### [INPUT MATERIAL]
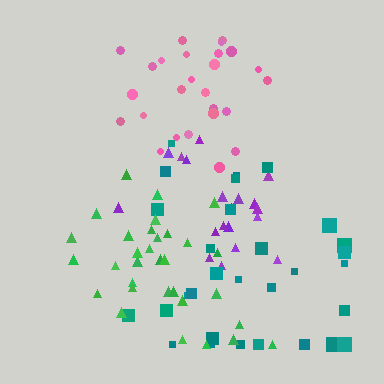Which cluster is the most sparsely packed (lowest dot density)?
Teal.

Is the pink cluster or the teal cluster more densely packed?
Pink.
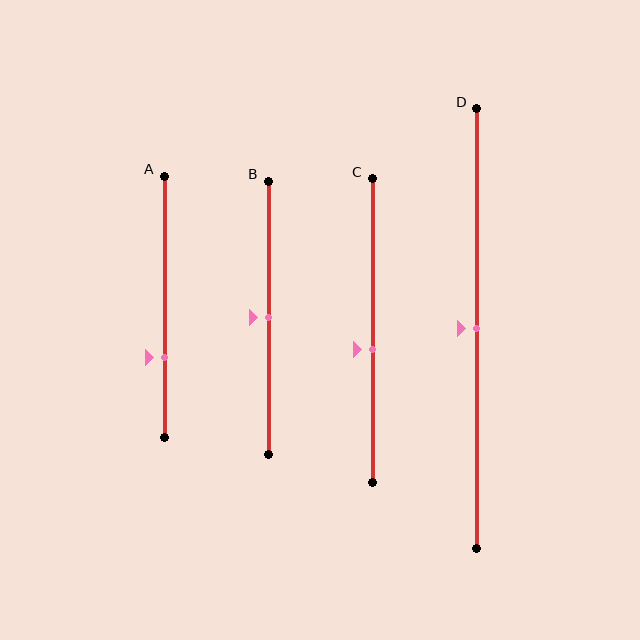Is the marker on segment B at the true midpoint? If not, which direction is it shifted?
Yes, the marker on segment B is at the true midpoint.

### [WHAT THE TASK REQUIRES]
Every line is to be duplicated exactly, though pictures stay out.

### [ANSWER TO THE TASK]
Which cluster is the most sparsely packed (lowest dot density)?
Teal.

Is the pink cluster or the teal cluster more densely packed?
Pink.
Is the marker on segment B at the true midpoint? If not, which direction is it shifted?
Yes, the marker on segment B is at the true midpoint.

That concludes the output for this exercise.